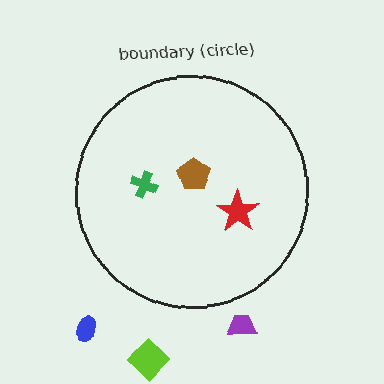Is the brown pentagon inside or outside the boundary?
Inside.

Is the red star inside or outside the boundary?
Inside.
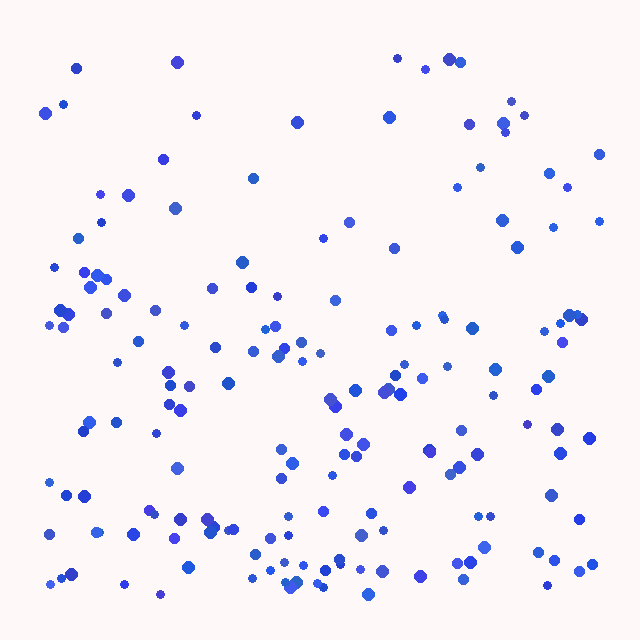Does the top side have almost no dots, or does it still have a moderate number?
Still a moderate number, just noticeably fewer than the bottom.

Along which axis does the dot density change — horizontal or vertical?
Vertical.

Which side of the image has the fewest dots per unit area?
The top.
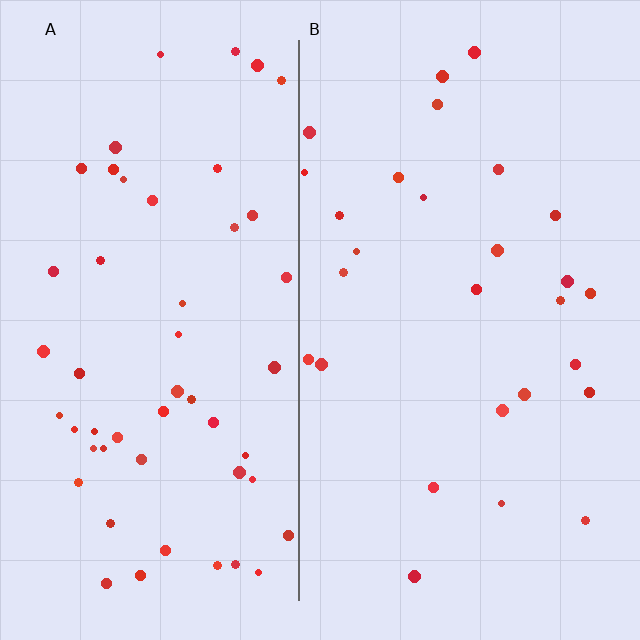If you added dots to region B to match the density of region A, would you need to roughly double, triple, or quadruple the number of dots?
Approximately double.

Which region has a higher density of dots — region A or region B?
A (the left).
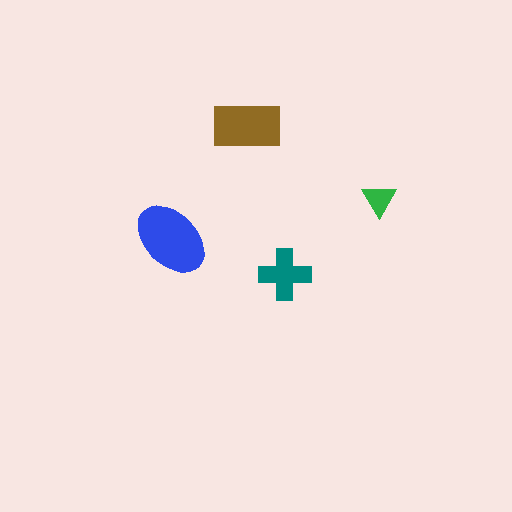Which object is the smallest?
The green triangle.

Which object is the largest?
The blue ellipse.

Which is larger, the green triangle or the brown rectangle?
The brown rectangle.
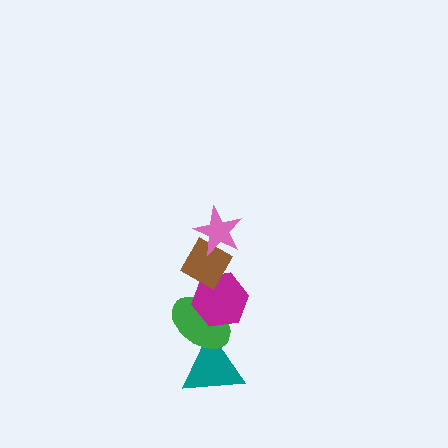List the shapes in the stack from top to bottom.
From top to bottom: the pink star, the brown diamond, the magenta hexagon, the green ellipse, the teal triangle.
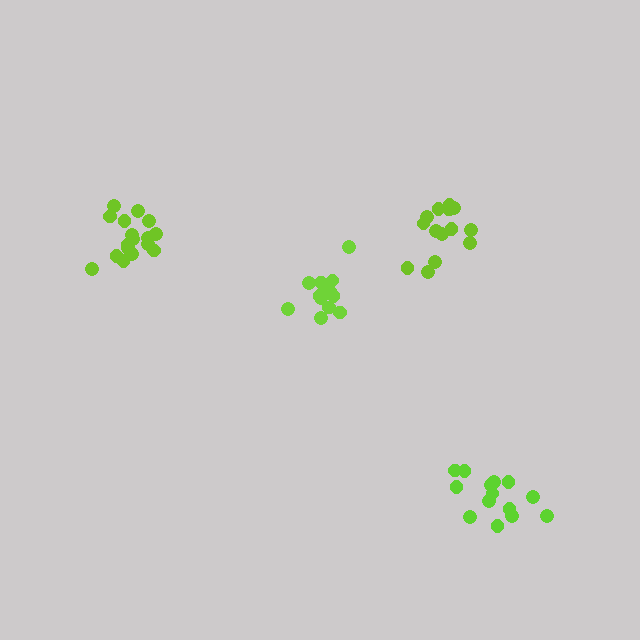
####
**Aim:** Extract all the data above exactly, excluding every picture.

**Final result:**
Is the brown pentagon inside or outside the boundary?
Inside.

Is the red star inside or outside the boundary?
Inside.
Does the top side have almost no dots, or does it still have a moderate number?
Still a moderate number, just noticeably fewer than the bottom.

Along which axis does the dot density change — horizontal or vertical?
Vertical.

Which side of the image has the fewest dots per unit area?
The top.
If you added dots to region B to match the density of region A, would you need to roughly double, triple, or quadruple the number of dots?
Approximately double.

Which region has a higher density of dots — region A or region B?
A (the left).
Which object is the smallest?
The green triangle.

Which object is the largest?
The blue ellipse.

Which is larger, the green triangle or the brown rectangle?
The brown rectangle.
List the shapes in the stack from top to bottom.
From top to bottom: the pink star, the brown diamond, the magenta hexagon, the green ellipse, the teal triangle.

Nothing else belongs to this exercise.